**Problem to work on**. Return every record below exactly as written, but leave out the pictures.

**Dataset records**.
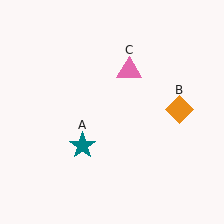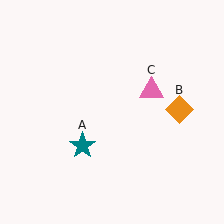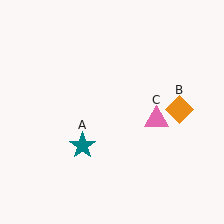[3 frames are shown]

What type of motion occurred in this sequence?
The pink triangle (object C) rotated clockwise around the center of the scene.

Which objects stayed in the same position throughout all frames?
Teal star (object A) and orange diamond (object B) remained stationary.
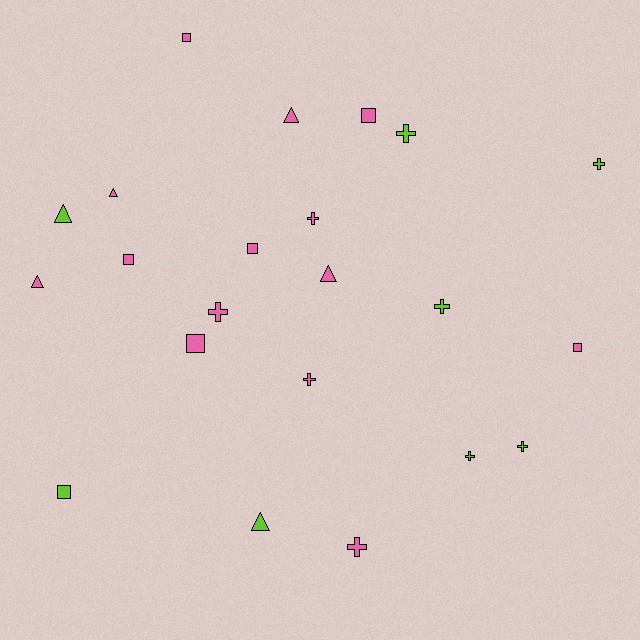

**The answer**.
[3 frames are shown]

What type of motion occurred in this sequence?
The pink triangle (object C) rotated clockwise around the center of the scene.

Which objects stayed in the same position throughout all frames?
Teal star (object A) and orange diamond (object B) remained stationary.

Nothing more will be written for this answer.